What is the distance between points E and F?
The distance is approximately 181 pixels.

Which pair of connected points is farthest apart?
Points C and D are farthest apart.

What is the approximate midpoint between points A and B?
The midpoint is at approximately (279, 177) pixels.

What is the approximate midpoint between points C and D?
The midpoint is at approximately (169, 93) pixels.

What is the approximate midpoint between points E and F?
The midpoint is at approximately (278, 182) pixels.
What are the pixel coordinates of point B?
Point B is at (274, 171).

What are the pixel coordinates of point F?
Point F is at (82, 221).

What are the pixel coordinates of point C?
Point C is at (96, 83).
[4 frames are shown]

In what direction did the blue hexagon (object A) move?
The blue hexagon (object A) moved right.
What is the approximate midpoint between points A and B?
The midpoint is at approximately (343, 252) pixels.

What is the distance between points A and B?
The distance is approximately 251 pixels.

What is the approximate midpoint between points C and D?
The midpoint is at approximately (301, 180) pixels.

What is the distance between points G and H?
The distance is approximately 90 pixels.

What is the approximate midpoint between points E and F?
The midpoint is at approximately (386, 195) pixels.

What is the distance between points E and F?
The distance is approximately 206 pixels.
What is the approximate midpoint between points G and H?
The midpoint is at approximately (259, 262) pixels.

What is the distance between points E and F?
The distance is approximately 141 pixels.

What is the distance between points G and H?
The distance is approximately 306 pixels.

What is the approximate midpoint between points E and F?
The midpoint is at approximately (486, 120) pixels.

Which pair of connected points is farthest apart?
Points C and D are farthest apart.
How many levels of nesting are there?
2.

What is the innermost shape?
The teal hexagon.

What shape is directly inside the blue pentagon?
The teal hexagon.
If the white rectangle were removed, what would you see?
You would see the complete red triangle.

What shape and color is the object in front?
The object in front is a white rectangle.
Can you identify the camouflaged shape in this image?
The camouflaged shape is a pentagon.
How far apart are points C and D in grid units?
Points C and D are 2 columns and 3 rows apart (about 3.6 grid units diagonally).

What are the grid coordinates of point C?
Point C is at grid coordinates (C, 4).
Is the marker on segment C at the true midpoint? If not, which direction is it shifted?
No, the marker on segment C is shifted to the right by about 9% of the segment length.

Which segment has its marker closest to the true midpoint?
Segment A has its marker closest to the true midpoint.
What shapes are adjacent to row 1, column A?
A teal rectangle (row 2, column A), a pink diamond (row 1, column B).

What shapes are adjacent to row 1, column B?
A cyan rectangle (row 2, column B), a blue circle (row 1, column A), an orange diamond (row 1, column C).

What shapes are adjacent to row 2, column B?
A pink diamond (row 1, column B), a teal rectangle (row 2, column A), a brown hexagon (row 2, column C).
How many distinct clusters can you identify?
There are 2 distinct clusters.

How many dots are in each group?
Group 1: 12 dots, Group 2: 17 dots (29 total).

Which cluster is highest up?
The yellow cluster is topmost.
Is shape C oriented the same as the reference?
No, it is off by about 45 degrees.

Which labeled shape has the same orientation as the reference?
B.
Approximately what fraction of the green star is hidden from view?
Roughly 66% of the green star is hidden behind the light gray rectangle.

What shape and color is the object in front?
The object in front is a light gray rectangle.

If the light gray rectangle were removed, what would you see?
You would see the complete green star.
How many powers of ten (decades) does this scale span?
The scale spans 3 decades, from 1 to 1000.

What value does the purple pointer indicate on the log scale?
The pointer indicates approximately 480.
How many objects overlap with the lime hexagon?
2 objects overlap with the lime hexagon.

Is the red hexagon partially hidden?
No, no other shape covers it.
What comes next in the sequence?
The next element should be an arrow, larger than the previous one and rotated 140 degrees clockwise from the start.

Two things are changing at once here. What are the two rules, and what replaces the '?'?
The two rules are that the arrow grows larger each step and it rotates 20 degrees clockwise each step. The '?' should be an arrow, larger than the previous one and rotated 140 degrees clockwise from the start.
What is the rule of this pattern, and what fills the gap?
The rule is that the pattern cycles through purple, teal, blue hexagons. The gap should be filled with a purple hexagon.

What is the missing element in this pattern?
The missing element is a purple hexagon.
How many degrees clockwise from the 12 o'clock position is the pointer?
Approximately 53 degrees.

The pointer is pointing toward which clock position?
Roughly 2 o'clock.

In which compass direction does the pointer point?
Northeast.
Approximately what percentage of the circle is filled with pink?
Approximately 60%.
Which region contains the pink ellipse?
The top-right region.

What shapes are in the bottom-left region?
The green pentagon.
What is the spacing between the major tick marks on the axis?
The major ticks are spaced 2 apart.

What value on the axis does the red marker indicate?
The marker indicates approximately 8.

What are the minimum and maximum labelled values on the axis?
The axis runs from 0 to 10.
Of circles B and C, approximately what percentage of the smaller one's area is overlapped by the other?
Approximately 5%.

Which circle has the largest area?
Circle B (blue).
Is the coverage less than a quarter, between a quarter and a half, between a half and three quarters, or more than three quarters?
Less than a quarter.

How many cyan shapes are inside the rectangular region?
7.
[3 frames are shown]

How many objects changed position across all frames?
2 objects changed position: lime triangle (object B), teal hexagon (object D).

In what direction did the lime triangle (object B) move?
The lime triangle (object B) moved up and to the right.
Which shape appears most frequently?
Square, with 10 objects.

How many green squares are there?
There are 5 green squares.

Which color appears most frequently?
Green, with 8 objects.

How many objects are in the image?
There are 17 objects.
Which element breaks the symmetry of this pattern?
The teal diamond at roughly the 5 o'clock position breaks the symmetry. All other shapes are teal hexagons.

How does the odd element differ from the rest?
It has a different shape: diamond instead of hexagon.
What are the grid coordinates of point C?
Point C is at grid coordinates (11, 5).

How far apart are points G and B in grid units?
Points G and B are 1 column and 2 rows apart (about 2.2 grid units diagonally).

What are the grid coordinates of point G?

::::::

● What is needed:
Write out every line from the entries where "shown" appears.

● Full solution:
[4 frames are shown]
[3 frames are shown]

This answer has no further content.